Directions.
All lines in the records below from the line with "How many triangles are in this image?" through the line with "[3 frames are shown]" are to be given again exactly, both ends included; the pictures are to be left out.

/---

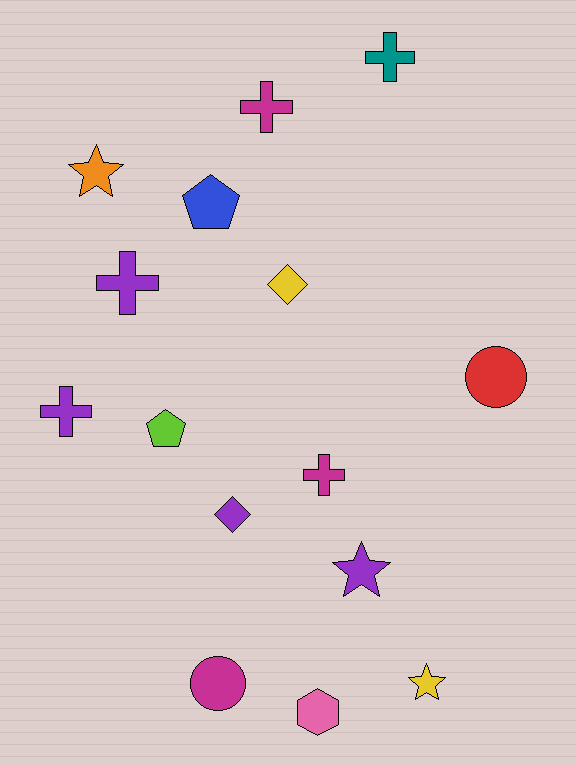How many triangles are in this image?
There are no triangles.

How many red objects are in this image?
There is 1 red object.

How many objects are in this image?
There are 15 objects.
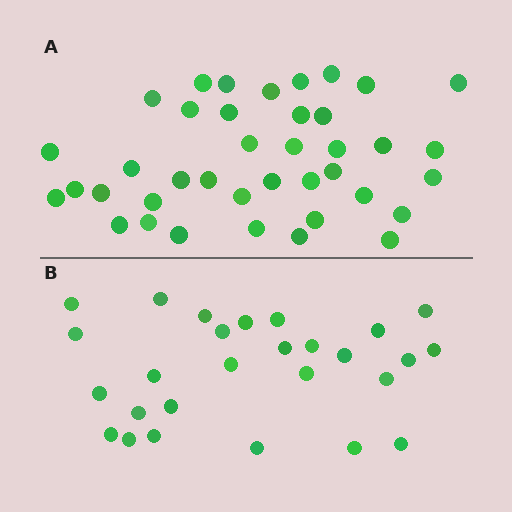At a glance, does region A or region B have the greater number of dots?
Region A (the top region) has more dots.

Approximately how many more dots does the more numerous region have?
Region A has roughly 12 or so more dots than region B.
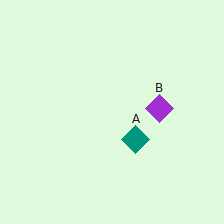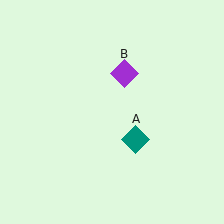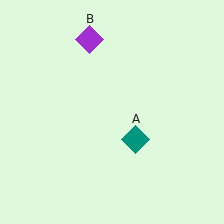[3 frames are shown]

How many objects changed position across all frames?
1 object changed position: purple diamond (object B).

\---
/---

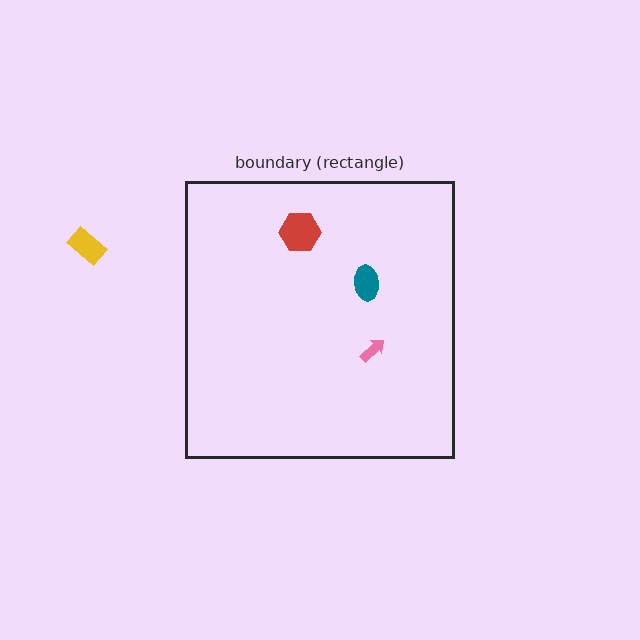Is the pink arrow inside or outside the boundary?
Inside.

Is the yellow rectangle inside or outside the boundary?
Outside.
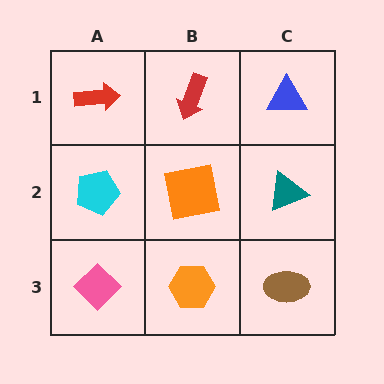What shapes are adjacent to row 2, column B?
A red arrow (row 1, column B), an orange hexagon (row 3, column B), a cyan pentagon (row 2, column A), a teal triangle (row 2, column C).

\---

Solution for this problem.
How many triangles are in this image?
There are no triangles.

How many red objects are in this image?
There is 1 red object.

How many objects are in this image?
There are 15 objects.
At a glance, does region A or region B have the greater number of dots?
Region A (the top region) has more dots.

Approximately how many more dots does the more numerous region have?
Region A has roughly 12 or so more dots than region B.
[3 frames are shown]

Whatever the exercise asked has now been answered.